── Provided records

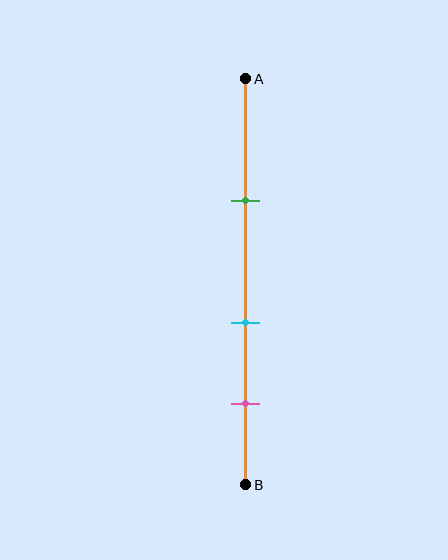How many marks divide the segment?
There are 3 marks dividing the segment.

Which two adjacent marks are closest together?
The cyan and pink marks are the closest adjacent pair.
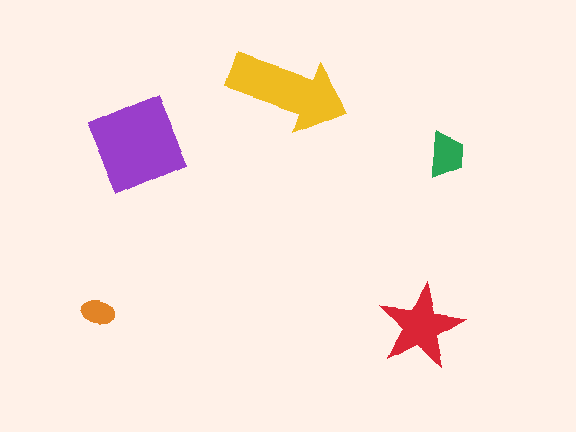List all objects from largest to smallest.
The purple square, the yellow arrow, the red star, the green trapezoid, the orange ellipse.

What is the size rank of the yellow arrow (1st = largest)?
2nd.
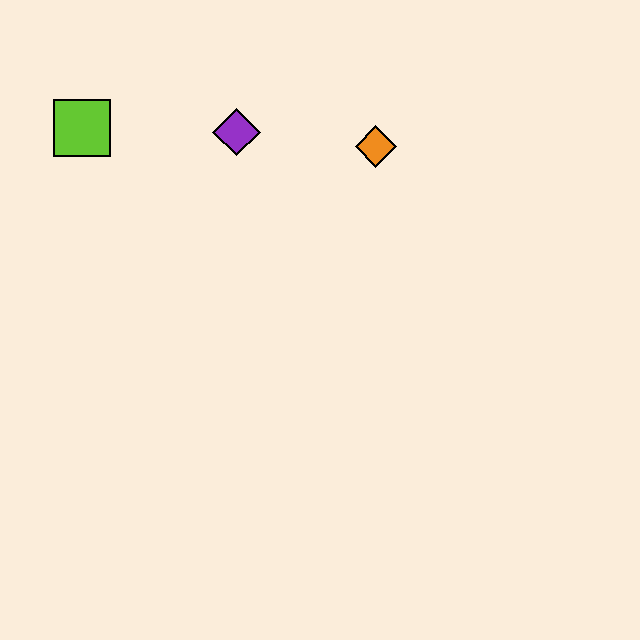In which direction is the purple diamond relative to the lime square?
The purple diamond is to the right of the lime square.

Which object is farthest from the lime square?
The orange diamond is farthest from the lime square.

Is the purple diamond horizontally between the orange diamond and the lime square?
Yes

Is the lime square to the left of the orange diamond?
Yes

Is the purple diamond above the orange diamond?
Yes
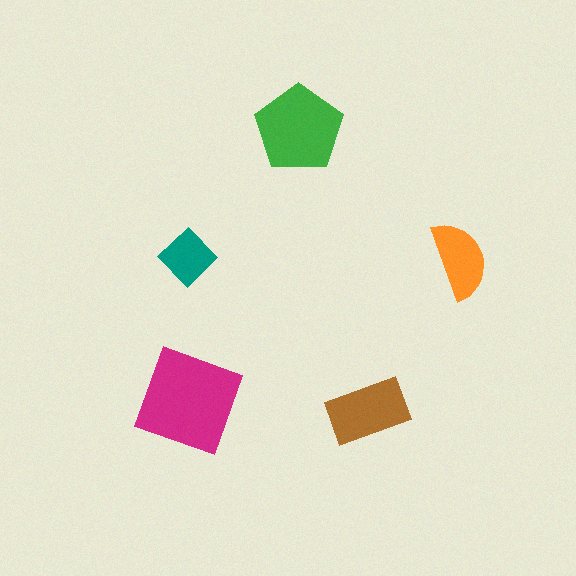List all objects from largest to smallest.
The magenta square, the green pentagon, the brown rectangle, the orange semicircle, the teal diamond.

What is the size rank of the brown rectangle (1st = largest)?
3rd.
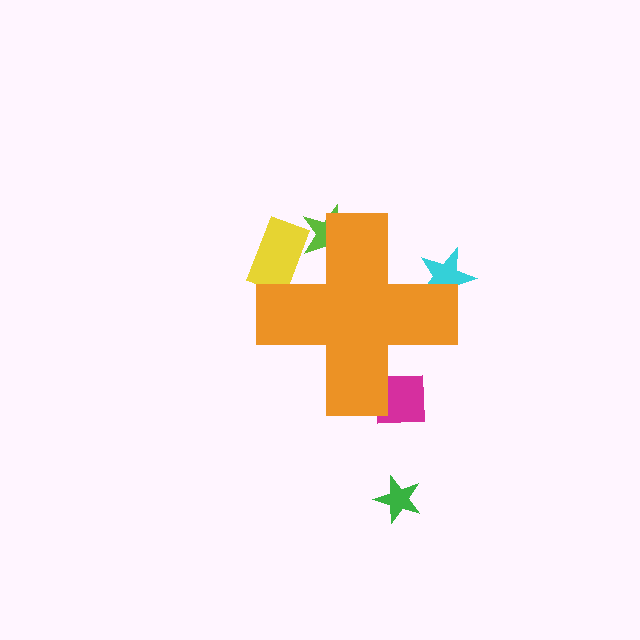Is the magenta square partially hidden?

────

= Aim =
Only the lines from the line with "What is the size rank of the yellow" to the end of the records should be repeated, exactly and without pictures.

= Exercise response =
What is the size rank of the yellow arrow (1st = largest)?
2nd.
In which direction is the purple diamond relative to the lime square?
The purple diamond is to the right of the lime square.

Which object is farthest from the lime square?
The orange diamond is farthest from the lime square.

Is the purple diamond horizontally between the orange diamond and the lime square?
Yes

Is the lime square to the left of the orange diamond?
Yes

Is the purple diamond above the orange diamond?
Yes
List all objects from largest to smallest.
The magenta square, the green pentagon, the brown rectangle, the orange semicircle, the teal diamond.

What is the size rank of the brown rectangle (1st = largest)?
3rd.
Is the magenta square partially hidden?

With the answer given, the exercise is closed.